>> start Records supplied

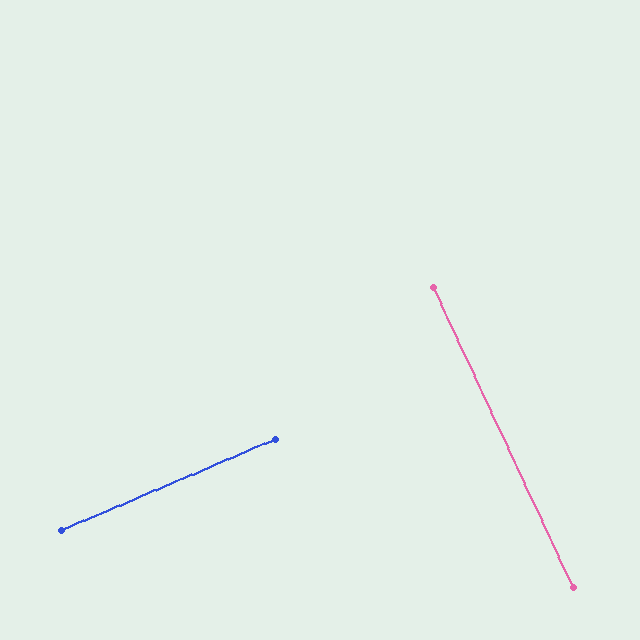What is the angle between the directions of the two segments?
Approximately 88 degrees.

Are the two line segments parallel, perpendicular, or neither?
Perpendicular — they meet at approximately 88°.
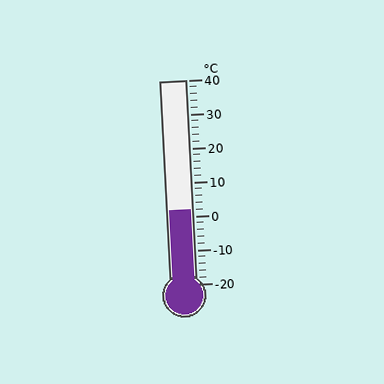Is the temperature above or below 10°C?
The temperature is below 10°C.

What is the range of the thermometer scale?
The thermometer scale ranges from -20°C to 40°C.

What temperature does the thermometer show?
The thermometer shows approximately 2°C.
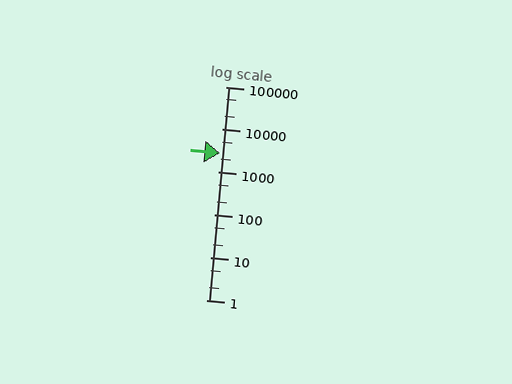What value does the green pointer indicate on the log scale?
The pointer indicates approximately 2800.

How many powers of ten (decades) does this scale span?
The scale spans 5 decades, from 1 to 100000.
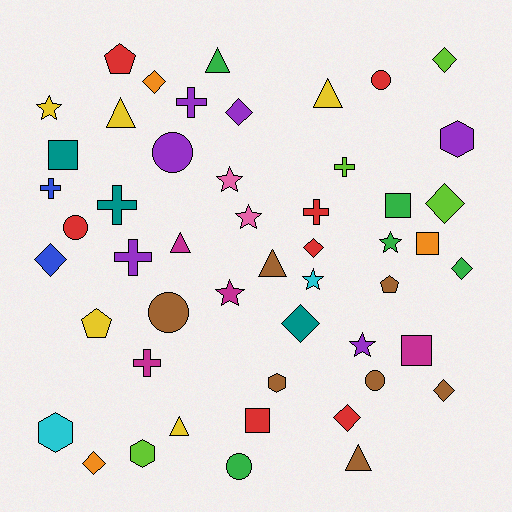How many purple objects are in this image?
There are 6 purple objects.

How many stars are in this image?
There are 7 stars.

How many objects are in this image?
There are 50 objects.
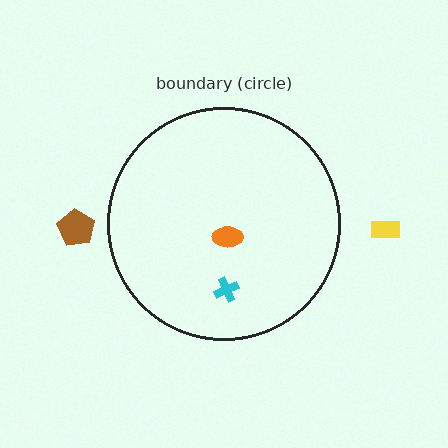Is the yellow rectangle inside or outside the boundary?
Outside.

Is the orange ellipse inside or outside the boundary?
Inside.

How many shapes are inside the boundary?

>> end Records supplied

• [Work to do]
Only the lines from the line containing "Is the temperature above or below 10°C?" through the end of the data are to be reproduced, exactly and with both ends included; pictures are omitted.

• [Task solution]
Is the temperature above or below 10°C?
The temperature is below 10°C.

What is the range of the thermometer scale?
The thermometer scale ranges from -20°C to 40°C.

What temperature does the thermometer show?
The thermometer shows approximately 2°C.
What value does the green pointer indicate on the log scale?
The pointer indicates approximately 2800.

How many powers of ten (decades) does this scale span?
The scale spans 5 decades, from 1 to 100000.
How many purple objects are in this image?
There are 6 purple objects.

How many stars are in this image?
There are 7 stars.

How many objects are in this image?
There are 50 objects.
Is the yellow rectangle inside or outside the boundary?
Outside.

Is the orange ellipse inside or outside the boundary?
Inside.

How many shapes are inside the boundary?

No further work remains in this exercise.